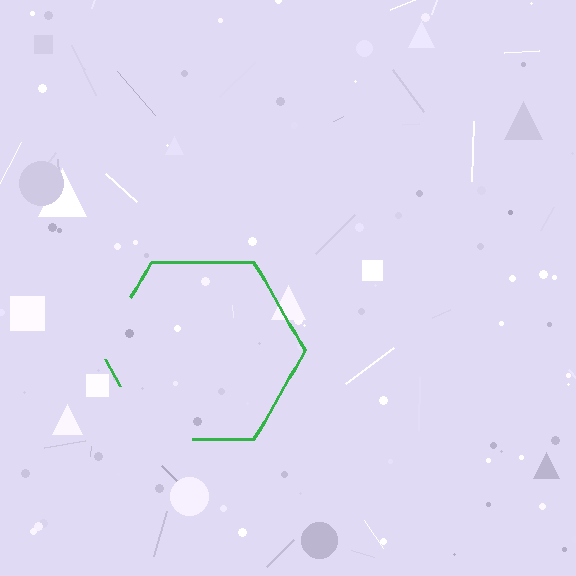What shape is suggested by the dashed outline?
The dashed outline suggests a hexagon.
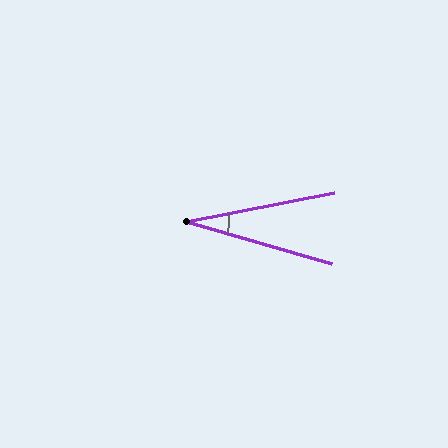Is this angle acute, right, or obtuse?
It is acute.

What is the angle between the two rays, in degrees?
Approximately 27 degrees.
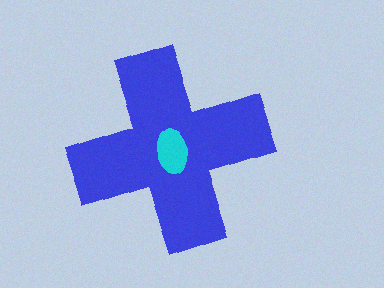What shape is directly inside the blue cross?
The cyan ellipse.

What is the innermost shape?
The cyan ellipse.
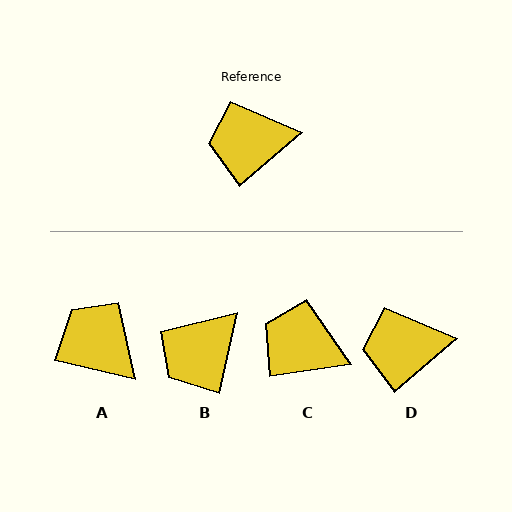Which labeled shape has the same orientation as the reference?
D.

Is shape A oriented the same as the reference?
No, it is off by about 54 degrees.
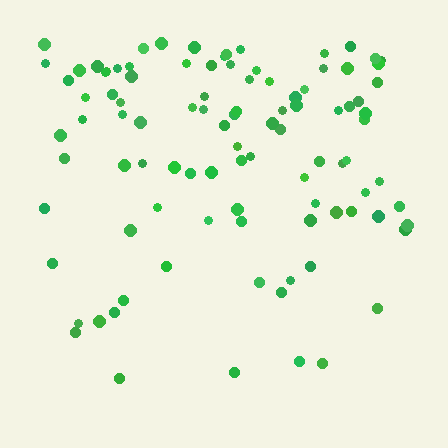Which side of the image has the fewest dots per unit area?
The bottom.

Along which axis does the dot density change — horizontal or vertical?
Vertical.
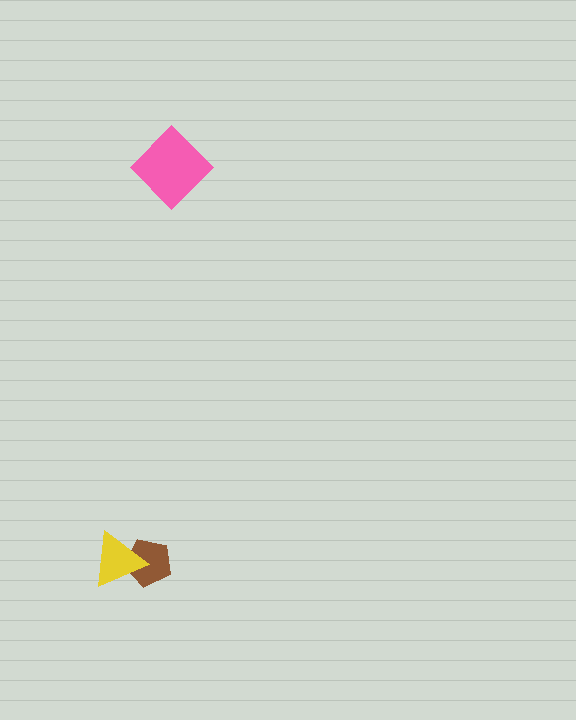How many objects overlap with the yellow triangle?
1 object overlaps with the yellow triangle.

★ ★ ★ ★

Exercise prompt -> Take the entries shown above and quote them verbatim, passing over the pictures.

Answer to this problem ->
What shape is suggested by the dashed outline?
The dashed outline suggests a hexagon.
Is this angle acute, right, or obtuse?
It is acute.

What is the angle between the two rays, in degrees?
Approximately 27 degrees.
What shape is directly inside the blue cross?
The cyan ellipse.

What is the innermost shape?
The cyan ellipse.
Which labeled shape has the same orientation as the reference?
D.

Is shape A oriented the same as the reference?
No, it is off by about 54 degrees.
Which side of the image has the fewest dots per unit area?
The bottom.

Along which axis does the dot density change — horizontal or vertical?
Vertical.
How many objects overlap with the yellow triangle?
1 object overlaps with the yellow triangle.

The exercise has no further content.